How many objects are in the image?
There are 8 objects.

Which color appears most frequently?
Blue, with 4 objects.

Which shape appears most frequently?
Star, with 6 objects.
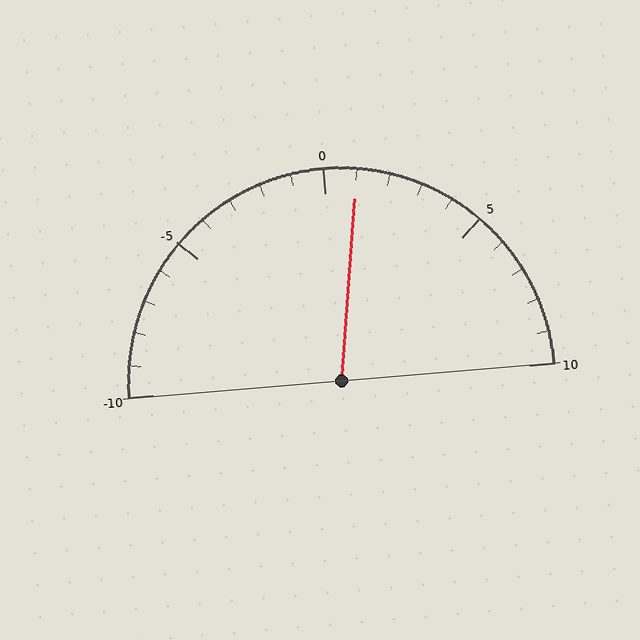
+-------+
Reproduce the whole listing above word for word, but not its pictures.

_Exercise response_.
How many objects are in the image?
There are 8 objects.

Which color appears most frequently?
Blue, with 4 objects.

Which shape appears most frequently?
Star, with 6 objects.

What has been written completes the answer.